> Exercise goal: Set down each record below precisely, skipping the pictures.

> Supplied records:

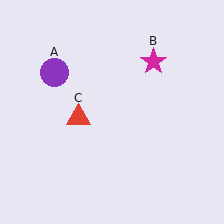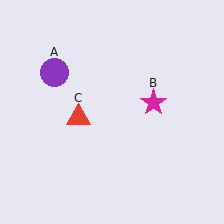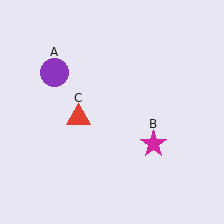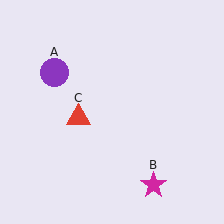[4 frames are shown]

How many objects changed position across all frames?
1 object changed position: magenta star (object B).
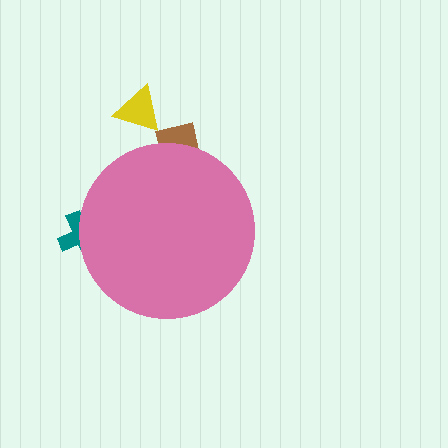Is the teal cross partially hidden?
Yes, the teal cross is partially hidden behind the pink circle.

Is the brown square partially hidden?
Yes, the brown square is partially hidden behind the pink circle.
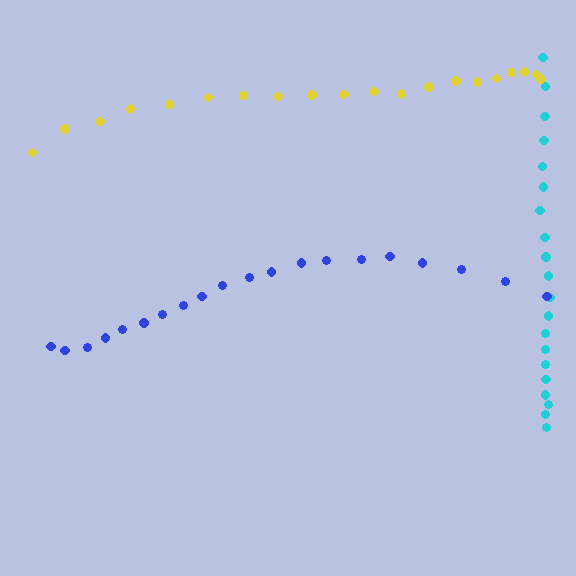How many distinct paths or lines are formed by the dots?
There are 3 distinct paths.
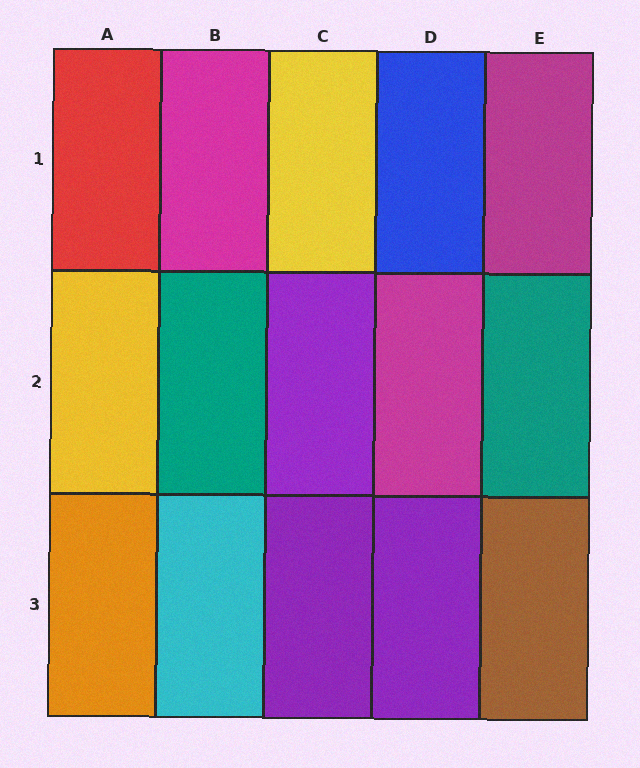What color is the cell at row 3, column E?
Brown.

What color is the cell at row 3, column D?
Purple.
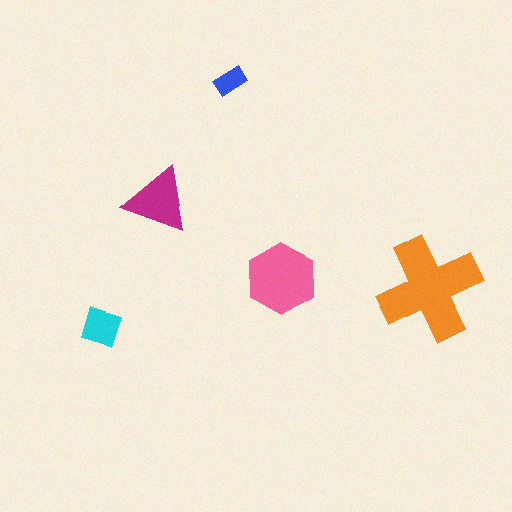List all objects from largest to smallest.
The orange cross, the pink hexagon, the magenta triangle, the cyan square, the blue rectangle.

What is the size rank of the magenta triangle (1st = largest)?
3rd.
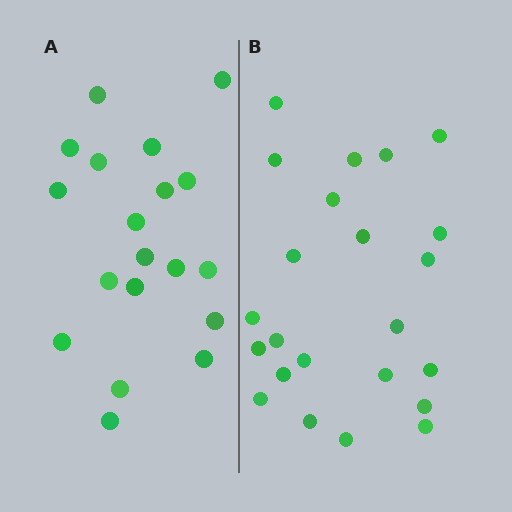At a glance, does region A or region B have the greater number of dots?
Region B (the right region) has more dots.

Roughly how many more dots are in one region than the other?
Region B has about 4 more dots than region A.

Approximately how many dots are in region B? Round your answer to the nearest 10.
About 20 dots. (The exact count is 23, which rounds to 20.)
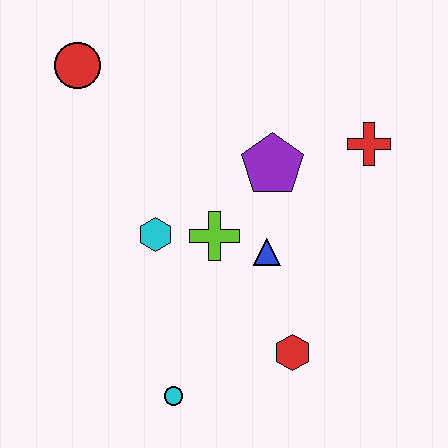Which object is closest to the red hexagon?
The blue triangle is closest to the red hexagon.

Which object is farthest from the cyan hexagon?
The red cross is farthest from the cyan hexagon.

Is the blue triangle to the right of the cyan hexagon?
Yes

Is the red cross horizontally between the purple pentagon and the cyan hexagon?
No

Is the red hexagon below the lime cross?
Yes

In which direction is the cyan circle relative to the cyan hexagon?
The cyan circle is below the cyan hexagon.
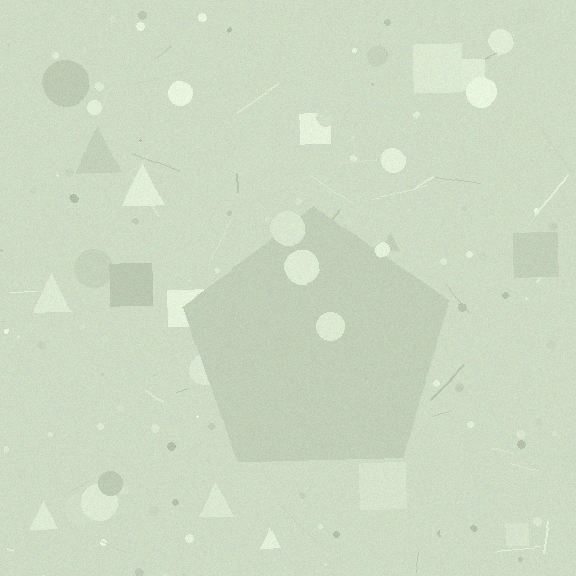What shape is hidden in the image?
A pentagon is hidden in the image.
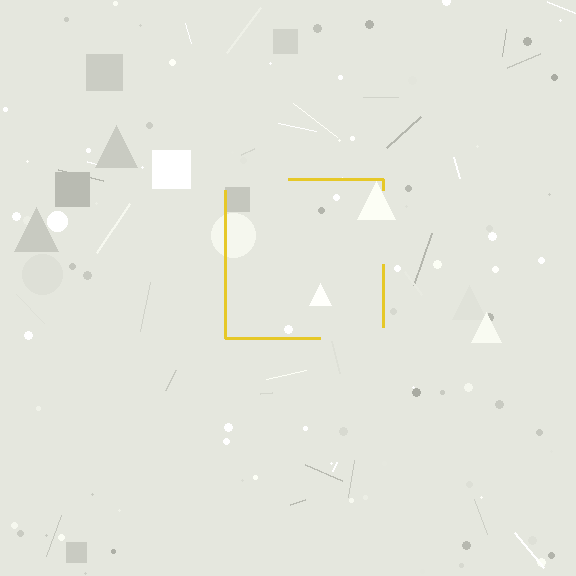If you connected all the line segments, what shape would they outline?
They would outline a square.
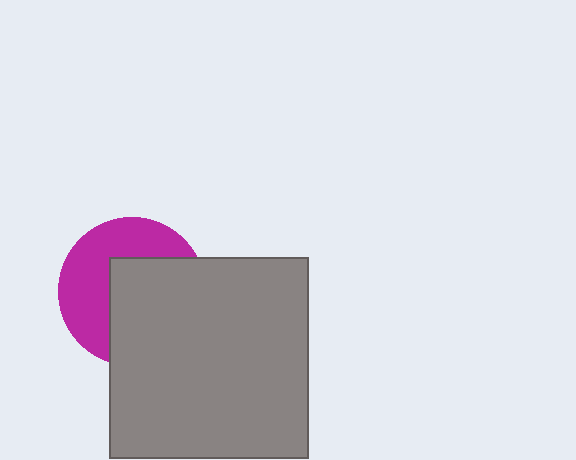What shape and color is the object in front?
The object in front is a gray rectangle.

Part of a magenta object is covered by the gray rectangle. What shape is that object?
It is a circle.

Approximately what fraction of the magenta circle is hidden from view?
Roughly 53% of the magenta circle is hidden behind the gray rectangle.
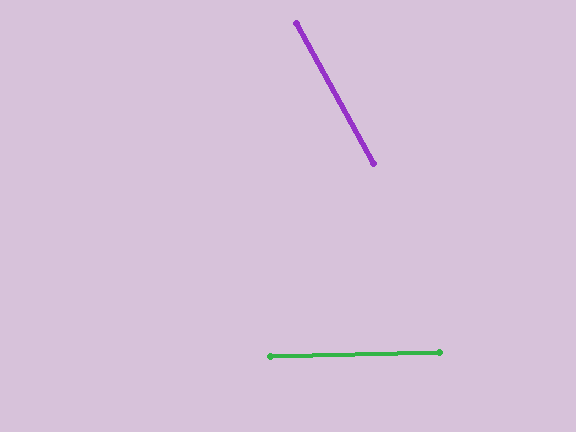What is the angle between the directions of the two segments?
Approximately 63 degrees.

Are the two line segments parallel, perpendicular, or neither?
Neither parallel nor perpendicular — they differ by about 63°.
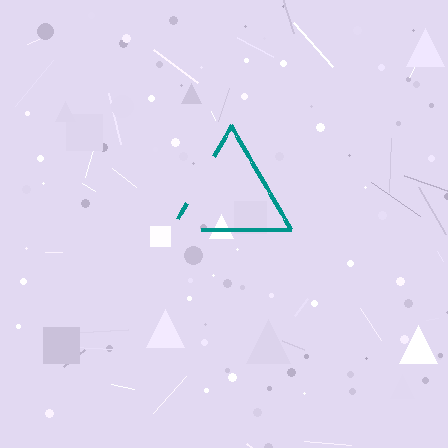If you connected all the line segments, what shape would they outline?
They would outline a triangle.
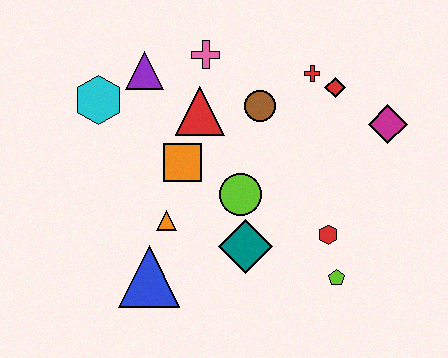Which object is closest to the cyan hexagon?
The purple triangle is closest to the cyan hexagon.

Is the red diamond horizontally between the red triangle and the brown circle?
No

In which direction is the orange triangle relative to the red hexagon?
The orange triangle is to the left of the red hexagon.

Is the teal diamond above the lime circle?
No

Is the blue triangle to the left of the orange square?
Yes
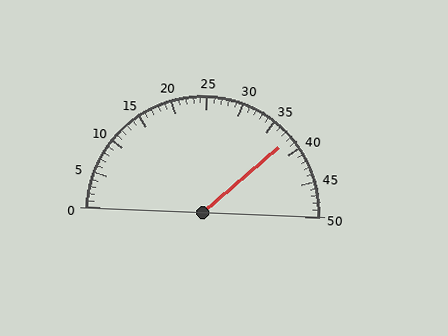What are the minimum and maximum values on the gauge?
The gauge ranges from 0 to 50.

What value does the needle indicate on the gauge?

> Finished task:
[4 frames are shown]

How many objects changed position across all frames?
1 object changed position: magenta star (object B).
Is the teal cross partially hidden?
Yes, the teal cross is partially hidden behind the pink circle.

Is the brown square partially hidden?
Yes, the brown square is partially hidden behind the pink circle.
How many distinct paths or lines are formed by the dots?
There are 3 distinct paths.
What color is the cell at row 3, column E?
Brown.

What color is the cell at row 3, column D?
Purple.
List all objects from largest to smallest.
The orange cross, the pink hexagon, the magenta triangle, the cyan square, the blue rectangle.

What is the size rank of the magenta triangle (1st = largest)?
3rd.
At a glance, does region A or region B have the greater number of dots?
Region B (the right region) has more dots.

Roughly how many more dots are in one region than the other?
Region B has about 4 more dots than region A.

Approximately how many dots are in region B? Round your answer to the nearest 10.
About 20 dots. (The exact count is 23, which rounds to 20.)
Which object is closest to the red hexagon?
The blue triangle is closest to the red hexagon.

Which object is farthest from the cyan hexagon?
The red cross is farthest from the cyan hexagon.

Is the blue triangle to the right of the cyan hexagon?
Yes

Is the red cross horizontally between the purple pentagon and the cyan hexagon?
No

Is the red hexagon below the lime cross?
Yes

In which direction is the cyan circle relative to the cyan hexagon?
The cyan circle is below the cyan hexagon.
What shape is hidden in the image?
A pentagon is hidden in the image.
If you connected all the line segments, what shape would they outline?
They would outline a square.
What shape and color is the object in front?
The object in front is a gray rectangle.

Part of a magenta object is covered by the gray rectangle. What shape is that object?
It is a circle.

Approximately what fraction of the magenta circle is hidden from view?
Roughly 53% of the magenta circle is hidden behind the gray rectangle.
What is the angle between the directions of the two segments?
Approximately 63 degrees.

Are the two line segments parallel, perpendicular, or neither?
Neither parallel nor perpendicular — they differ by about 63°.
If you connected all the line segments, what shape would they outline?
They would outline a triangle.
Which object is closest to the cyan hexagon?
The purple triangle is closest to the cyan hexagon.

Is the red diamond horizontally between the red triangle and the brown circle?
No

In which direction is the orange triangle relative to the red hexagon?
The orange triangle is to the left of the red hexagon.

Is the teal diamond above the lime circle?
No

Is the blue triangle to the left of the orange square?
Yes
What are the minimum and maximum values on the gauge?
The gauge ranges from 0 to 50.

What value does the needle indicate on the gauge?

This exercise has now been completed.